- The task
All entries below are to be set down again, identical to the source.

============

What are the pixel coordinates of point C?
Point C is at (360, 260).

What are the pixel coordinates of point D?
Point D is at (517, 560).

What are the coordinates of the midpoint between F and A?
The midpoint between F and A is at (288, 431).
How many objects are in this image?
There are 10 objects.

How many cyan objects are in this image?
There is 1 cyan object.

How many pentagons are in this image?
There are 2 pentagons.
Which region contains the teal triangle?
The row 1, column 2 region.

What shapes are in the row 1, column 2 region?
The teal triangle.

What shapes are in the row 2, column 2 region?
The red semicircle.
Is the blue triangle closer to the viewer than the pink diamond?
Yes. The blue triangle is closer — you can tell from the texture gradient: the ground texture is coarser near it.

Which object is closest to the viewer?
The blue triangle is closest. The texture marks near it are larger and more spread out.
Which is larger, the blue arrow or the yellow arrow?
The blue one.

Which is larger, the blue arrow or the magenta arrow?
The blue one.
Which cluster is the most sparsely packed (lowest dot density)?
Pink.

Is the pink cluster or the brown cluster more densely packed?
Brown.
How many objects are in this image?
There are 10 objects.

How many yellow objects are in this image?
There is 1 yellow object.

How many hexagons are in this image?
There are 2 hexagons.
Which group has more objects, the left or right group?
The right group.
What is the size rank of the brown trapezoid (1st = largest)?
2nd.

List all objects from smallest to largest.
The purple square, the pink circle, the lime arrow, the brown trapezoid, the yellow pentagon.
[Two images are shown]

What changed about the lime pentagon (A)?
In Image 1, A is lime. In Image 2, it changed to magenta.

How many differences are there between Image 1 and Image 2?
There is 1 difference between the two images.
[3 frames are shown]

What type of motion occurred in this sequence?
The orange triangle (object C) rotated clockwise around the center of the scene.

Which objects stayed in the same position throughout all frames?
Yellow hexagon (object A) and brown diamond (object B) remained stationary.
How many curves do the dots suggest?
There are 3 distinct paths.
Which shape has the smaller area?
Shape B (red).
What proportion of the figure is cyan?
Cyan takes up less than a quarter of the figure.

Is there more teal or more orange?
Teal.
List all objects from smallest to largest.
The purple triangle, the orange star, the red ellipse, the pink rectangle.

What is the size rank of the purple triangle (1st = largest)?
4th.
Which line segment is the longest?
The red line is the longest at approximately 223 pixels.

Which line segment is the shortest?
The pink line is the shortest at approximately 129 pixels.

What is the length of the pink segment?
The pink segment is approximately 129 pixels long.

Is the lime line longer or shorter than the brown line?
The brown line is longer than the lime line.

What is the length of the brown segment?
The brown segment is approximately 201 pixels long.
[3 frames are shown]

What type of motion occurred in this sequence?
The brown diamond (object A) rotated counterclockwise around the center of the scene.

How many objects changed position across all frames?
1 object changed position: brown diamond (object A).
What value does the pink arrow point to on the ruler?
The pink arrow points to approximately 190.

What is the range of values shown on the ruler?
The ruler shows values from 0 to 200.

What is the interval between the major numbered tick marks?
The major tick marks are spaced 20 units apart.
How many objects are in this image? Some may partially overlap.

============

- The completed task
What are the pixel coordinates of point C?
Point C is at (360, 260).

What are the pixel coordinates of point D?
Point D is at (517, 560).

What are the coordinates of the midpoint between F and A?
The midpoint between F and A is at (288, 431).
How many objects are in this image?
There are 10 objects.

How many cyan objects are in this image?
There is 1 cyan object.

How many pentagons are in this image?
There are 2 pentagons.
Which region contains the teal triangle?
The row 1, column 2 region.

What shapes are in the row 1, column 2 region?
The teal triangle.

What shapes are in the row 2, column 2 region?
The red semicircle.
Is the blue triangle closer to the viewer than the pink diamond?
Yes. The blue triangle is closer — you can tell from the texture gradient: the ground texture is coarser near it.

Which object is closest to the viewer?
The blue triangle is closest. The texture marks near it are larger and more spread out.
Which is larger, the blue arrow or the yellow arrow?
The blue one.

Which is larger, the blue arrow or the magenta arrow?
The blue one.
Which cluster is the most sparsely packed (lowest dot density)?
Pink.

Is the pink cluster or the brown cluster more densely packed?
Brown.
How many objects are in this image?
There are 10 objects.

How many yellow objects are in this image?
There is 1 yellow object.

How many hexagons are in this image?
There are 2 hexagons.
Which group has more objects, the left or right group?
The right group.
What is the size rank of the brown trapezoid (1st = largest)?
2nd.

List all objects from smallest to largest.
The purple square, the pink circle, the lime arrow, the brown trapezoid, the yellow pentagon.
[Two images are shown]

What changed about the lime pentagon (A)?
In Image 1, A is lime. In Image 2, it changed to magenta.

How many differences are there between Image 1 and Image 2?
There is 1 difference between the two images.
[3 frames are shown]

What type of motion occurred in this sequence?
The orange triangle (object C) rotated clockwise around the center of the scene.

Which objects stayed in the same position throughout all frames?
Yellow hexagon (object A) and brown diamond (object B) remained stationary.
How many curves do the dots suggest?
There are 3 distinct paths.
Which shape has the smaller area?
Shape B (red).
What proportion of the figure is cyan?
Cyan takes up less than a quarter of the figure.

Is there more teal or more orange?
Teal.
List all objects from smallest to largest.
The purple triangle, the orange star, the red ellipse, the pink rectangle.

What is the size rank of the purple triangle (1st = largest)?
4th.
Which line segment is the longest?
The red line is the longest at approximately 223 pixels.

Which line segment is the shortest?
The pink line is the shortest at approximately 129 pixels.

What is the length of the pink segment?
The pink segment is approximately 129 pixels long.

Is the lime line longer or shorter than the brown line?
The brown line is longer than the lime line.

What is the length of the brown segment?
The brown segment is approximately 201 pixels long.
[3 frames are shown]

What type of motion occurred in this sequence?
The brown diamond (object A) rotated counterclockwise around the center of the scene.

How many objects changed position across all frames?
1 object changed position: brown diamond (object A).
What value does the pink arrow point to on the ruler?
The pink arrow points to approximately 190.

What is the range of values shown on the ruler?
The ruler shows values from 0 to 200.

What is the interval between the major numbered tick marks?
The major tick marks are spaced 20 units apart.
How many objects are in this image? Some may partially overlap.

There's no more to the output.